Region labeling listing
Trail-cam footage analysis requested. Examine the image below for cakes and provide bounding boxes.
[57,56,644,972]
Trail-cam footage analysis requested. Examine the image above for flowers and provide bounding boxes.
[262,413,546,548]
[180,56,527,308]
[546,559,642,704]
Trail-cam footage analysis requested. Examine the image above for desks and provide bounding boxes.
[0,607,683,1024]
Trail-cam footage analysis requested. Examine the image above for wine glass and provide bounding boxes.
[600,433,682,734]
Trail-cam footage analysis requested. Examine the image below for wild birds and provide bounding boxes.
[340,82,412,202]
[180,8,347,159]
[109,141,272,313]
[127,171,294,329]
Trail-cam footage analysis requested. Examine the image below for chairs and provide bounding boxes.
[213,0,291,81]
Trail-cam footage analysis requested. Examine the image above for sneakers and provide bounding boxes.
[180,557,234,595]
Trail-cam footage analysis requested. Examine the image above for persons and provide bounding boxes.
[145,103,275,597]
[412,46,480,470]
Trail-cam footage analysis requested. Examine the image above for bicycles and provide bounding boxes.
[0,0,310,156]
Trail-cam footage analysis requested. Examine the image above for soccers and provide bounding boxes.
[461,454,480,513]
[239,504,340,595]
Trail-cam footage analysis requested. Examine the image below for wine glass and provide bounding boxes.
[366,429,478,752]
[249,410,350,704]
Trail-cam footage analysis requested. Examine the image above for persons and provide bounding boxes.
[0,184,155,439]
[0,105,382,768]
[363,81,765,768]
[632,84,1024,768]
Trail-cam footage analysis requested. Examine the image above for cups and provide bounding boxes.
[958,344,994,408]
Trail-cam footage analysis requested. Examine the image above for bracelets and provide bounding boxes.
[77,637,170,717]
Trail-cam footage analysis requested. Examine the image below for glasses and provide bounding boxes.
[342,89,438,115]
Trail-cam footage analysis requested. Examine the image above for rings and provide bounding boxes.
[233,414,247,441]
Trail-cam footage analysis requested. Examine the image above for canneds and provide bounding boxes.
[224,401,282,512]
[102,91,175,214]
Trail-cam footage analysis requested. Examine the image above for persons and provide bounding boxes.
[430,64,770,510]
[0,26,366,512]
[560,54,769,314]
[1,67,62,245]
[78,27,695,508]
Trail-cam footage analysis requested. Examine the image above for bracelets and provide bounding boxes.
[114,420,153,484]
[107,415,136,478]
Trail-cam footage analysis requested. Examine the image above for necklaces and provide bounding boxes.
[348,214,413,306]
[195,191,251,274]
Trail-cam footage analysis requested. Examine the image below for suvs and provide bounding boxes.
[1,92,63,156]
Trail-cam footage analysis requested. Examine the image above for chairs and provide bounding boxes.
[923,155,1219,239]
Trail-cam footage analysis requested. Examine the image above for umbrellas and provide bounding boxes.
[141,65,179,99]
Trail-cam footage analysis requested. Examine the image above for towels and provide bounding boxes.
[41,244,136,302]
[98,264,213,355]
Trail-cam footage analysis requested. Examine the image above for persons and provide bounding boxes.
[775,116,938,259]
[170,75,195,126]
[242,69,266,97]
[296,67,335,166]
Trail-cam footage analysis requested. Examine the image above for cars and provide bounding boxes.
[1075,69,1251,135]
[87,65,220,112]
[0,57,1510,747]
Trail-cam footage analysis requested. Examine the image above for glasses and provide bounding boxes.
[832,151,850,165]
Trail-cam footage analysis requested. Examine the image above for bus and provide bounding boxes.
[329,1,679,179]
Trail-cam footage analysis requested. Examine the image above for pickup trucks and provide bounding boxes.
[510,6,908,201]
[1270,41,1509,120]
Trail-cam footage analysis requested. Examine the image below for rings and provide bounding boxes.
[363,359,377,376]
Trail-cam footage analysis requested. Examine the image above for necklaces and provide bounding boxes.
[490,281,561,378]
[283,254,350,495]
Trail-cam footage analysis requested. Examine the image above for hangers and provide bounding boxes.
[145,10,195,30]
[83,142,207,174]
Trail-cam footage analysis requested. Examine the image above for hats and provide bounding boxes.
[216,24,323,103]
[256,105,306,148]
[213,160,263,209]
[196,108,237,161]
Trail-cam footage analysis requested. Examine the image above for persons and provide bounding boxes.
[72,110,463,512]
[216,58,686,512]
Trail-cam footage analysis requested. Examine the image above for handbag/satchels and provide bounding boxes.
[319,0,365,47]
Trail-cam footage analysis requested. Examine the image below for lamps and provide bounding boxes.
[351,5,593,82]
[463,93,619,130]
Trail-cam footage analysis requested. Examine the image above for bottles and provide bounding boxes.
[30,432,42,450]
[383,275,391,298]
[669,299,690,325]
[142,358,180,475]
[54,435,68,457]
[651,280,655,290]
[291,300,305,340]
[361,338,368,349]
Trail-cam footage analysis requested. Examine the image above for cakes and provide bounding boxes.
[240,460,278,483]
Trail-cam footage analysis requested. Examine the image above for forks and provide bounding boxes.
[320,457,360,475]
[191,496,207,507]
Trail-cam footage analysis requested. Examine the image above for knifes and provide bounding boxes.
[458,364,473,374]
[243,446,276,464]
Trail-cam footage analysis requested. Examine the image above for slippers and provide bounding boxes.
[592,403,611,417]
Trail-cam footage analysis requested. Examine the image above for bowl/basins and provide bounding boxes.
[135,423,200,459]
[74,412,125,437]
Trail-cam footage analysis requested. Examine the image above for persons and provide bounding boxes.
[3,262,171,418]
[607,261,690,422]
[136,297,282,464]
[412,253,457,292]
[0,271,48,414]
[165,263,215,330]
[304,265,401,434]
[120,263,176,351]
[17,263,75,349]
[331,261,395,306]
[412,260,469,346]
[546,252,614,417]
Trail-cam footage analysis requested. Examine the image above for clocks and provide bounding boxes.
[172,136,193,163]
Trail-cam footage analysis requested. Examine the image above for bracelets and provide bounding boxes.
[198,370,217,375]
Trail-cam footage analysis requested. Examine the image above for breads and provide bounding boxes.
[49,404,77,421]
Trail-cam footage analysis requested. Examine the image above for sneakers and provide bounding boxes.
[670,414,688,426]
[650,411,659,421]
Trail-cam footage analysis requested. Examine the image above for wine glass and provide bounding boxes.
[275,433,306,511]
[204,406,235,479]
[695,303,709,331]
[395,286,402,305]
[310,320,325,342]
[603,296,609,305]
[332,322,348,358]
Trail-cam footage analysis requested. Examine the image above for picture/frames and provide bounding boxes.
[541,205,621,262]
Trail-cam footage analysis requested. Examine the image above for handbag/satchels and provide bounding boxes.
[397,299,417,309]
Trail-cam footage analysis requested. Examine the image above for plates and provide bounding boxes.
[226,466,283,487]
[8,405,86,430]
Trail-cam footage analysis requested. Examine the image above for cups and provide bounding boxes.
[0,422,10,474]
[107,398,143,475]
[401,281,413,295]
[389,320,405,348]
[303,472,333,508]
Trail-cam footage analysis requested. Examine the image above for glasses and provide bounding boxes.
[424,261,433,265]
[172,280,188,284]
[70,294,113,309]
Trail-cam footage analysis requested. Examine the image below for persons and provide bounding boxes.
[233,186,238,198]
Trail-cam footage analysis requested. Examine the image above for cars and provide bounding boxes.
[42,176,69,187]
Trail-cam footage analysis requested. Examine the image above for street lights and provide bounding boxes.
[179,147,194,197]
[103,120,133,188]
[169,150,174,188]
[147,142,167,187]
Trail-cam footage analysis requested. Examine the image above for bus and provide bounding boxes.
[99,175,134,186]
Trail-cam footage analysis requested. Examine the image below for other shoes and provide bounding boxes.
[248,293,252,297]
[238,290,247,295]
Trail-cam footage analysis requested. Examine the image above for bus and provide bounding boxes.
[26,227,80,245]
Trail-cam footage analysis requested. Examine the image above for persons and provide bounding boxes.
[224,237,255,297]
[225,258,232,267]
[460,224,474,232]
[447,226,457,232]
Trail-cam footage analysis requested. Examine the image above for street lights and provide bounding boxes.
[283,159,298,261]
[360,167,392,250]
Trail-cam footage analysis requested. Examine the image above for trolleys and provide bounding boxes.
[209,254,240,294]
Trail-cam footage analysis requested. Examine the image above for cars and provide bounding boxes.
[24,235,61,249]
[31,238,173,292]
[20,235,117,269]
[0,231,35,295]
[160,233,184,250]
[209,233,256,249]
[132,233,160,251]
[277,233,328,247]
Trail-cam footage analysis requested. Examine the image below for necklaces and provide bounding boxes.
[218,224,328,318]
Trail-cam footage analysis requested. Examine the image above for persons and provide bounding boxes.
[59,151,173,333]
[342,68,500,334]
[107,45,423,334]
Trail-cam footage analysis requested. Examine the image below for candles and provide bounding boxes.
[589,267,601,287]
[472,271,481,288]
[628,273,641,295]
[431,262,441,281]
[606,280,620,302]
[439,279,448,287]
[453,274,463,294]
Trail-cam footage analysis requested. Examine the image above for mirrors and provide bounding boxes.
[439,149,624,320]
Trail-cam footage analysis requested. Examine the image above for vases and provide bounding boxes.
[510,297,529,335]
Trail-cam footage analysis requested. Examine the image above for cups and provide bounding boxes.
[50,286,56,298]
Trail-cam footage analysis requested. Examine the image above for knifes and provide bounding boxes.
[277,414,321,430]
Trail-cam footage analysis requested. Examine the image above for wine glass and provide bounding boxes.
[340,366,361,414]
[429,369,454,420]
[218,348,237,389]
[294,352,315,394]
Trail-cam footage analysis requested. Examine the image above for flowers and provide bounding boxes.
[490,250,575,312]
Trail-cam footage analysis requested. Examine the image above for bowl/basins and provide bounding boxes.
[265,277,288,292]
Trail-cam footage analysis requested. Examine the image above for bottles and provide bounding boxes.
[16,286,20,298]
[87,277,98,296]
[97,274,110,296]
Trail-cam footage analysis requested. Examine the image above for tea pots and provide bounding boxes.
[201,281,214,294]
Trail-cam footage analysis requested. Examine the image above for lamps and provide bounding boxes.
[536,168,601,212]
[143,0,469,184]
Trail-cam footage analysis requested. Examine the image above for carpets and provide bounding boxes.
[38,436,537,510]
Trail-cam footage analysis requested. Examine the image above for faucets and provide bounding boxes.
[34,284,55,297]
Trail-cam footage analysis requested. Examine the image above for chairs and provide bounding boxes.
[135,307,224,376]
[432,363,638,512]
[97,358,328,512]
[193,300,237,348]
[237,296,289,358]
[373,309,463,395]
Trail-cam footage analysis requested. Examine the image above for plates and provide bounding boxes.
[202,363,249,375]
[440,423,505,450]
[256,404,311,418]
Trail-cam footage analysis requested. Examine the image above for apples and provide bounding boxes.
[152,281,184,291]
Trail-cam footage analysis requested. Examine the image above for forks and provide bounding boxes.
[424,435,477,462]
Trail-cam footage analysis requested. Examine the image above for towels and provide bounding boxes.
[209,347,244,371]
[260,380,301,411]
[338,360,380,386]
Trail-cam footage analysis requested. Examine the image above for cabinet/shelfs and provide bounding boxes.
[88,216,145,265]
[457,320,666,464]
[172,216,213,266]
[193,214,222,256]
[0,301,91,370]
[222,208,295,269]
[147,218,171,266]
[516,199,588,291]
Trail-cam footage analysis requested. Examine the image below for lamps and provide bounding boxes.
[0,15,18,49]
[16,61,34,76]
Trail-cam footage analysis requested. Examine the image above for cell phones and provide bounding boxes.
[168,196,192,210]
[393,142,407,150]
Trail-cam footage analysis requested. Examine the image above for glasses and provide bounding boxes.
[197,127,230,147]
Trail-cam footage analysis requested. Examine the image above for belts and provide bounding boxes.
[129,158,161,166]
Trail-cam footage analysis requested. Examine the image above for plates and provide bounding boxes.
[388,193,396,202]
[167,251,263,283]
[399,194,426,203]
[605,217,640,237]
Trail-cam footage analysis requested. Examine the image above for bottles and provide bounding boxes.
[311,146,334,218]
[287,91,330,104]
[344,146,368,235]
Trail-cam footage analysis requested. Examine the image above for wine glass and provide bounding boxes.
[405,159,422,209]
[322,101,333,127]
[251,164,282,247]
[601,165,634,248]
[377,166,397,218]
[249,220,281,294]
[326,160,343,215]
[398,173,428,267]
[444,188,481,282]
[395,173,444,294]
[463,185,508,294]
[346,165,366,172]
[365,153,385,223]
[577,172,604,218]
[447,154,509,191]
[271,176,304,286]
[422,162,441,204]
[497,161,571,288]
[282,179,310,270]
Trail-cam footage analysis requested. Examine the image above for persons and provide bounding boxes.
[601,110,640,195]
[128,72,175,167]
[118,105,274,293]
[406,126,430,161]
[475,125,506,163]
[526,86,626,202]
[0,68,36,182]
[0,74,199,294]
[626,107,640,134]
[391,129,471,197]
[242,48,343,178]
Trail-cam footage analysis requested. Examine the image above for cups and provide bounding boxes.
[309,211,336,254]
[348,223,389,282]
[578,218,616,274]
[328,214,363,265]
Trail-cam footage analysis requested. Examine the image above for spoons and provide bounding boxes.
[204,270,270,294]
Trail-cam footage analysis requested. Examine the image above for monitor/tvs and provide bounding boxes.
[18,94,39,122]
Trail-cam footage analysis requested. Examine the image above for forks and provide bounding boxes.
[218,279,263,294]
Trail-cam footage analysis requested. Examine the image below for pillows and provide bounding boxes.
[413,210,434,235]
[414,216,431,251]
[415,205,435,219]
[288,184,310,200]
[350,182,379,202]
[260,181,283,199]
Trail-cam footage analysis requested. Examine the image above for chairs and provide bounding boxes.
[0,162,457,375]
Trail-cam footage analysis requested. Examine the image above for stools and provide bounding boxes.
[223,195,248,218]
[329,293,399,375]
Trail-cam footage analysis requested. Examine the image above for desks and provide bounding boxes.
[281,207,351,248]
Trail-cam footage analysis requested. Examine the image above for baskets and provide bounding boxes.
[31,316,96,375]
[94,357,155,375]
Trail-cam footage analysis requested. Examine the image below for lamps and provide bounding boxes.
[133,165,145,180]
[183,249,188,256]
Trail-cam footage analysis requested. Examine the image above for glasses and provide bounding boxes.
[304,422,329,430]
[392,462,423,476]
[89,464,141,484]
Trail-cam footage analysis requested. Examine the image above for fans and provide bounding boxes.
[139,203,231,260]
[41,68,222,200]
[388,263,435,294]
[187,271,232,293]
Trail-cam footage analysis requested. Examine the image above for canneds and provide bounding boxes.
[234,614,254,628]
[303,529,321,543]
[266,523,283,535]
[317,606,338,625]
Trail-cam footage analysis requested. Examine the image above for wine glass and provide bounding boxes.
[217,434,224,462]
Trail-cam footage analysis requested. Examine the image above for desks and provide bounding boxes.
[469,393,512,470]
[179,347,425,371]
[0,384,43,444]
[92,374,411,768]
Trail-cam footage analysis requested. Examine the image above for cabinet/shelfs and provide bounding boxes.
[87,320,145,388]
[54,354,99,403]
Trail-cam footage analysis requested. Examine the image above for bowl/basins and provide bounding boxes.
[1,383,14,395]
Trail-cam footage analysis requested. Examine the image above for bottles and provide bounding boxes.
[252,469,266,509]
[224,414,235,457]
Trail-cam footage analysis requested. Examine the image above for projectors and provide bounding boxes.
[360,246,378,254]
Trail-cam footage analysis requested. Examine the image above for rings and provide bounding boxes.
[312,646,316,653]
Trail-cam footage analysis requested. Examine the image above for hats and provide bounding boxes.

*JOB:*
Put the lines of the listing into a JSON list of strings, one string per line and no blank lines. Begin at the line that contains "fans and provide bounding boxes." and stop after the final line of the listing.

*EXERCISE RESULT:*
[
  "Trail-cam footage analysis requested. Examine the image above for fans and provide bounding boxes.",
  "[139,203,231,260]",
  "[41,68,222,200]",
  "[388,263,435,294]",
  "[187,271,232,293]",
  "Trail-cam footage analysis requested. Examine the image above for canneds and provide bounding boxes.",
  "[234,614,254,628]",
  "[303,529,321,543]",
  "[266,523,283,535]",
  "[317,606,338,625]",
  "Trail-cam footage analysis requested. Examine the image above for wine glass and provide bounding boxes.",
  "[217,434,224,462]",
  "Trail-cam footage analysis requested. Examine the image above for desks and provide bounding boxes.",
  "[469,393,512,470]",
  "[179,347,425,371]",
  "[0,384,43,444]",
  "[92,374,411,768]",
  "Trail-cam footage analysis requested. Examine the image above for cabinet/shelfs and provide bounding boxes.",
  "[87,320,145,388]",
  "[54,354,99,403]",
  "Trail-cam footage analysis requested. Examine the image above for bowl/basins and provide bounding boxes.",
  "[1,383,14,395]",
  "Trail-cam footage analysis requested. Examine the image above for bottles and provide bounding boxes.",
  "[252,469,266,509]",
  "[224,414,235,457]",
  "Trail-cam footage analysis requested. Examine the image above for projectors and provide bounding boxes.",
  "[360,246,378,254]",
  "Trail-cam footage analysis requested. Examine the image above for rings and provide bounding boxes.",
  "[312,646,316,653]",
  "Trail-cam footage analysis requested. Examine the image above for hats and provide bounding boxes."
]